> TRY IT
Could you output the listing that follows exactly, without its images?

- - -

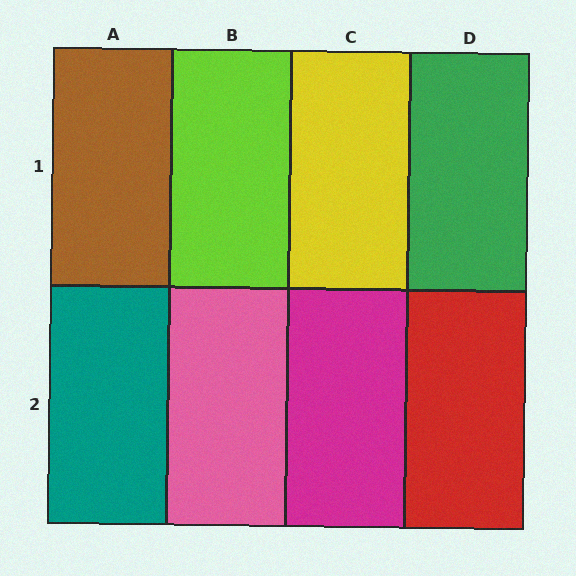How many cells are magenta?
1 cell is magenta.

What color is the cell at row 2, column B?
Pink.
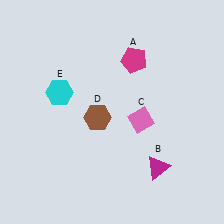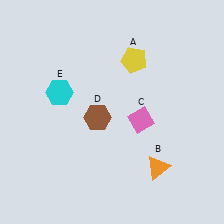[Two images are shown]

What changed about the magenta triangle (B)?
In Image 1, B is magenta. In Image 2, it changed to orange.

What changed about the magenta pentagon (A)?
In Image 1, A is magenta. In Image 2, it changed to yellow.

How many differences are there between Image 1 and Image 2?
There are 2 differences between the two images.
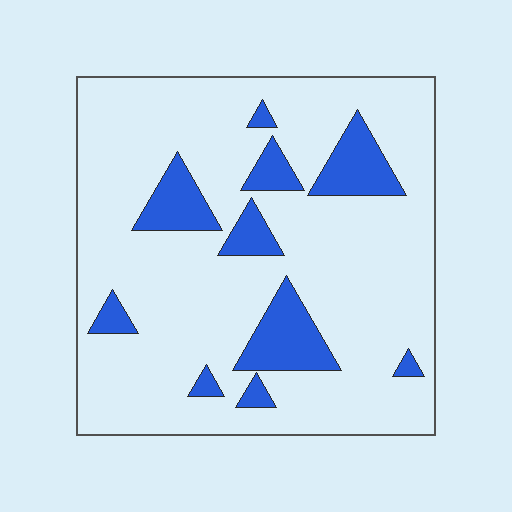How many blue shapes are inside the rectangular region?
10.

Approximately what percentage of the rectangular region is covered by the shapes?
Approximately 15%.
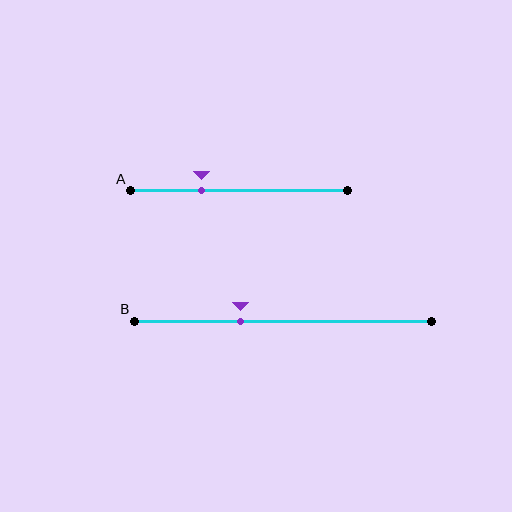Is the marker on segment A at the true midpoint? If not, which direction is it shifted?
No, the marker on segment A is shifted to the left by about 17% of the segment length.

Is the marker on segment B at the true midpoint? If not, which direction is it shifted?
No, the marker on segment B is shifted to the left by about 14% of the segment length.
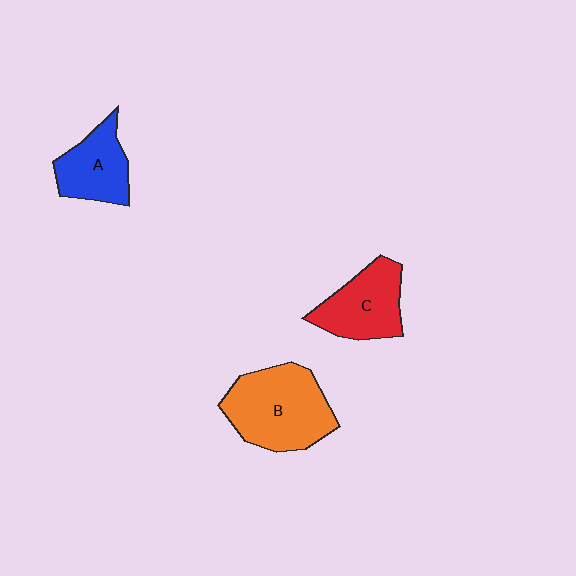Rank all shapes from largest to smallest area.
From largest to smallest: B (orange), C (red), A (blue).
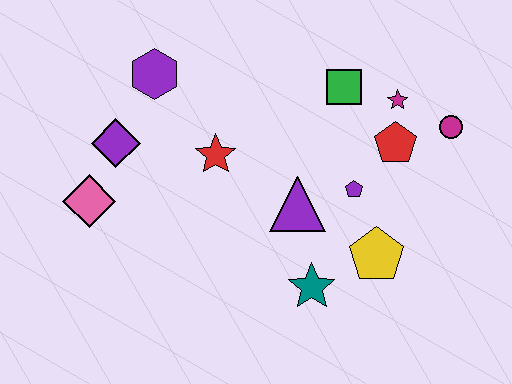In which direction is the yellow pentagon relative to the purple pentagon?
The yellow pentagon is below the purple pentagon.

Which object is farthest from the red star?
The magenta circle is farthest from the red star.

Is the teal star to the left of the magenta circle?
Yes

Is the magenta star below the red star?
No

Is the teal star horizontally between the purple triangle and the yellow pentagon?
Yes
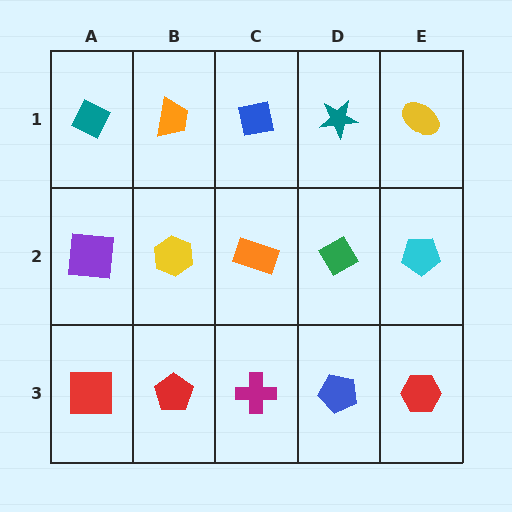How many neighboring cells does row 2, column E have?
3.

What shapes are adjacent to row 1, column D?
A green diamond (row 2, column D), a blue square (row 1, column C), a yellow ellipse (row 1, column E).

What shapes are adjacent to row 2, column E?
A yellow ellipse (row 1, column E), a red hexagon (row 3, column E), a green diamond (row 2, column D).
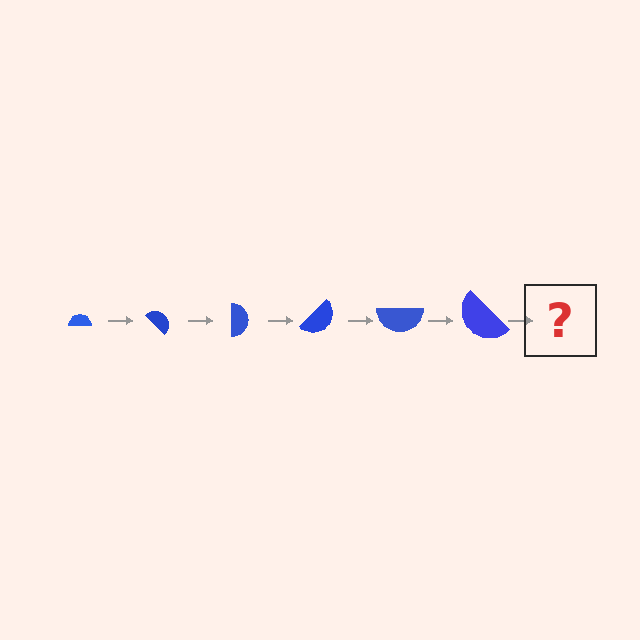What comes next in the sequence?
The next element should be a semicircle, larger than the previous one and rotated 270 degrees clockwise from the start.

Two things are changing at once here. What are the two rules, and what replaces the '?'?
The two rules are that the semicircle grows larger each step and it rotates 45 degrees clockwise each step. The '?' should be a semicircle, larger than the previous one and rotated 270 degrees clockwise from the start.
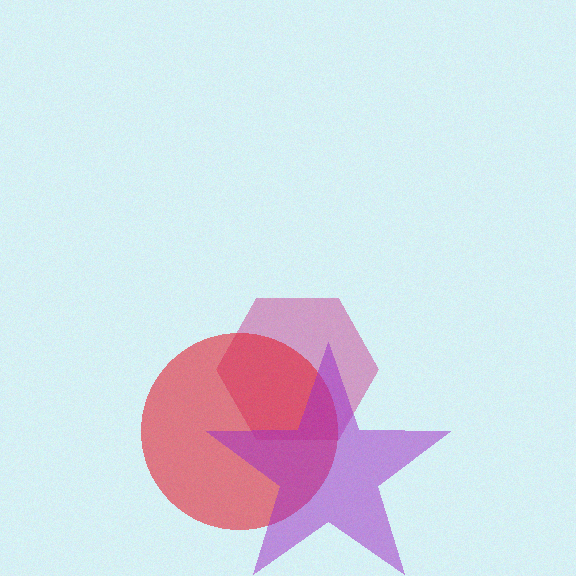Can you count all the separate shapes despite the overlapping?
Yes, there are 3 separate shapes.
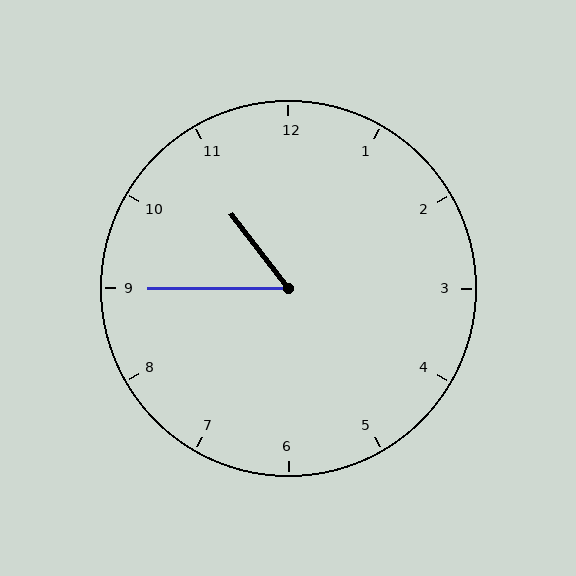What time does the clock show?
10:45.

- - -

> ANSWER FOR THIS EXERCISE
How many cells are magenta?
1 cell is magenta.

What color is the cell at row 2, column B?
Pink.
[Two images are shown]

What changed about the magenta triangle (B)?
In Image 1, B is magenta. In Image 2, it changed to orange.

What changed about the magenta pentagon (A)?
In Image 1, A is magenta. In Image 2, it changed to yellow.

How many differences are there between Image 1 and Image 2?
There are 2 differences between the two images.
How many blue shapes are inside the rectangular region?
10.

Approximately what percentage of the rectangular region is covered by the shapes?
Approximately 15%.
Is the marker on segment A at the true midpoint? If not, which direction is it shifted?
No, the marker on segment A is shifted to the left by about 17% of the segment length.

Is the marker on segment B at the true midpoint? If not, which direction is it shifted?
No, the marker on segment B is shifted to the left by about 14% of the segment length.
Rank all shapes from largest to smallest area.
From largest to smallest: B (orange), C (red), A (blue).
In which direction is the yellow pentagon relative to the purple pentagon?
The yellow pentagon is below the purple pentagon.

Which object is farthest from the red star?
The magenta circle is farthest from the red star.

Is the teal star to the left of the magenta circle?
Yes

Is the magenta star below the red star?
No

Is the teal star horizontally between the purple triangle and the yellow pentagon?
Yes
How many neighboring cells does row 2, column E have?
3.

What shapes are adjacent to row 1, column D?
A green diamond (row 2, column D), a blue square (row 1, column C), a yellow ellipse (row 1, column E).

What shapes are adjacent to row 2, column E?
A yellow ellipse (row 1, column E), a red hexagon (row 3, column E), a green diamond (row 2, column D).
What comes next in the sequence?
The next element should be a semicircle, larger than the previous one and rotated 270 degrees clockwise from the start.

Two things are changing at once here. What are the two rules, and what replaces the '?'?
The two rules are that the semicircle grows larger each step and it rotates 45 degrees clockwise each step. The '?' should be a semicircle, larger than the previous one and rotated 270 degrees clockwise from the start.
Can you count all the separate shapes despite the overlapping?
Yes, there are 3 separate shapes.
What time does the clock show?
10:45.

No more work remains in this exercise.